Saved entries
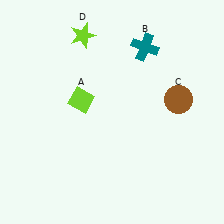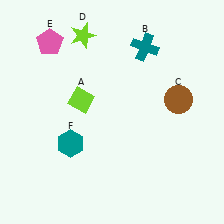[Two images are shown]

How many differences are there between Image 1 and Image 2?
There are 2 differences between the two images.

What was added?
A pink pentagon (E), a teal hexagon (F) were added in Image 2.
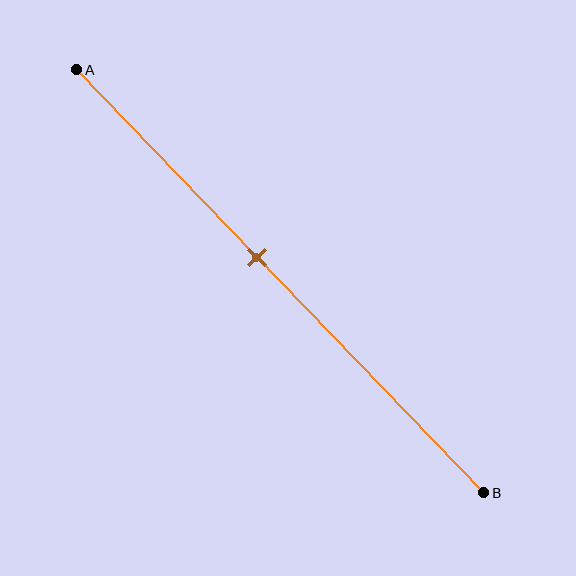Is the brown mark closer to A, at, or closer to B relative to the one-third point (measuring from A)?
The brown mark is closer to point B than the one-third point of segment AB.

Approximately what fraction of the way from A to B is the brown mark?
The brown mark is approximately 45% of the way from A to B.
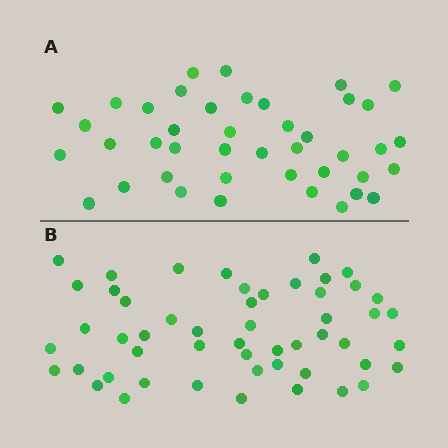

EXERCISE — Can the lines from the one with "What was added?" to the end of the records above be quoted exactly, both ends included, with every picture omitted?

FINAL RESULT —
What was added?
A pink pentagon (E), a teal hexagon (F) were added in Image 2.
Is the brown mark closer to A, at, or closer to B relative to the one-third point (measuring from A)?
The brown mark is closer to point B than the one-third point of segment AB.

Approximately what fraction of the way from A to B is the brown mark?
The brown mark is approximately 45% of the way from A to B.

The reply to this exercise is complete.